> [Task to complete]
Put every line of the records below into a numbered list, leaving out any blank lines.

> [Available data]
Start

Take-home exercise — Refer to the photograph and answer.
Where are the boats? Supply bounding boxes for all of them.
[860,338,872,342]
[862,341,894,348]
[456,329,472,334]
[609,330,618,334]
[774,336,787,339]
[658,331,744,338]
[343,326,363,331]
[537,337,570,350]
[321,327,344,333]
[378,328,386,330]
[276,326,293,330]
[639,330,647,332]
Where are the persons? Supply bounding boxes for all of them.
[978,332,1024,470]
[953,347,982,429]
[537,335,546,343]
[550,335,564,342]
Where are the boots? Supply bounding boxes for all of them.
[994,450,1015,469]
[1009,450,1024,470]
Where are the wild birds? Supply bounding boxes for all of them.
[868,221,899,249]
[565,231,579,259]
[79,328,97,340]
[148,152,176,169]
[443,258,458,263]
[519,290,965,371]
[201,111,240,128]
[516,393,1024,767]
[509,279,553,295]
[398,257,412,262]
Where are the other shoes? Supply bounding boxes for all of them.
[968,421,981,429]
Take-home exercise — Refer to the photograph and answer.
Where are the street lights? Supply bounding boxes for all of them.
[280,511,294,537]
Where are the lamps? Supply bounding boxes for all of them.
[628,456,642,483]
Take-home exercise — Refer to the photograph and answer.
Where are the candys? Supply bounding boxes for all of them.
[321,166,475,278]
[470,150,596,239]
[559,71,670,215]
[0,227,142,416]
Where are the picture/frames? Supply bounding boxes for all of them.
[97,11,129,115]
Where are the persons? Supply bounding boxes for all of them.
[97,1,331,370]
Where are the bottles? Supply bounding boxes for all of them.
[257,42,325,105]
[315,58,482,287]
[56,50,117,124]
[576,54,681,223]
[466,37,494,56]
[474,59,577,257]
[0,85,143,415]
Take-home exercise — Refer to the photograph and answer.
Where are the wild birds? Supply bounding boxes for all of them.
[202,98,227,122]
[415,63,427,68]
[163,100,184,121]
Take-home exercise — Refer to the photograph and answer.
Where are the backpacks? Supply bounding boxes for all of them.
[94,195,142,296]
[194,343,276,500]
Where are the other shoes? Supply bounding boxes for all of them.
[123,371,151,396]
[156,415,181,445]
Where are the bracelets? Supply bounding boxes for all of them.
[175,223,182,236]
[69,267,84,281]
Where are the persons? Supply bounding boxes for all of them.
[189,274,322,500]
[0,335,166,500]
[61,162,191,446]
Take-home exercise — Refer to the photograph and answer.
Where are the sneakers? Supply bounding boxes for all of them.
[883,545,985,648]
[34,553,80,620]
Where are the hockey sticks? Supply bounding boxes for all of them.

End

> [Response to the exercise]
1. Take-home exercise — Refer to the photograph and answer.
2. Where are the boats? Supply bounding boxes for all of them.
3. [860,338,872,342]
4. [862,341,894,348]
5. [456,329,472,334]
6. [609,330,618,334]
7. [774,336,787,339]
8. [658,331,744,338]
9. [343,326,363,331]
10. [537,337,570,350]
11. [321,327,344,333]
12. [378,328,386,330]
13. [276,326,293,330]
14. [639,330,647,332]
15. Where are the persons? Supply bounding boxes for all of them.
16. [978,332,1024,470]
17. [953,347,982,429]
18. [537,335,546,343]
19. [550,335,564,342]
20. Where are the boots? Supply bounding boxes for all of them.
21. [994,450,1015,469]
22. [1009,450,1024,470]
23. Where are the wild birds? Supply bounding boxes for all of them.
24. [868,221,899,249]
25. [565,231,579,259]
26. [79,328,97,340]
27. [148,152,176,169]
28. [443,258,458,263]
29. [519,290,965,371]
30. [201,111,240,128]
31. [516,393,1024,767]
32. [509,279,553,295]
33. [398,257,412,262]
34. Where are the other shoes? Supply bounding boxes for all of them.
35. [968,421,981,429]
36. Take-home exercise — Refer to the photograph and answer.
37. Where are the street lights? Supply bounding boxes for all of them.
38. [280,511,294,537]
39. Where are the lamps? Supply bounding boxes for all of them.
40. [628,456,642,483]
41. Take-home exercise — Refer to the photograph and answer.
42. Where are the candys? Supply bounding boxes for all of them.
43. [321,166,475,278]
44. [470,150,596,239]
45. [559,71,670,215]
46. [0,227,142,416]
47. Where are the picture/frames? Supply bounding boxes for all of them.
48. [97,11,129,115]
49. Where are the persons? Supply bounding boxes for all of them.
50. [97,1,331,370]
51. Where are the bottles? Supply bounding boxes for all of them.
52. [257,42,325,105]
53. [315,58,482,287]
54. [56,50,117,124]
55. [576,54,681,223]
56. [466,37,494,56]
57. [474,59,577,257]
58. [0,85,143,415]
59. Take-home exercise — Refer to the photograph and answer.
60. Where are the wild birds? Supply bounding boxes for all of them.
61. [202,98,227,122]
62. [415,63,427,68]
63. [163,100,184,121]
64. Take-home exercise — Refer to the photograph and answer.
65. Where are the backpacks? Supply bounding boxes for all of them.
66. [94,195,142,296]
67. [194,343,276,500]
68. Where are the other shoes? Supply bounding boxes for all of them.
69. [123,371,151,396]
70. [156,415,181,445]
71. Where are the bracelets? Supply bounding boxes for all of them.
72. [175,223,182,236]
73. [69,267,84,281]
74. Where are the persons? Supply bounding boxes for all of them.
75. [189,274,322,500]
76. [0,335,166,500]
77. [61,162,191,446]
78. Take-home exercise — Refer to the photograph and answer.
79. Where are the sneakers? Supply bounding boxes for all of them.
80. [883,545,985,648]
81. [34,553,80,620]
82. Where are the hockey sticks? Supply bounding boxes for all of them.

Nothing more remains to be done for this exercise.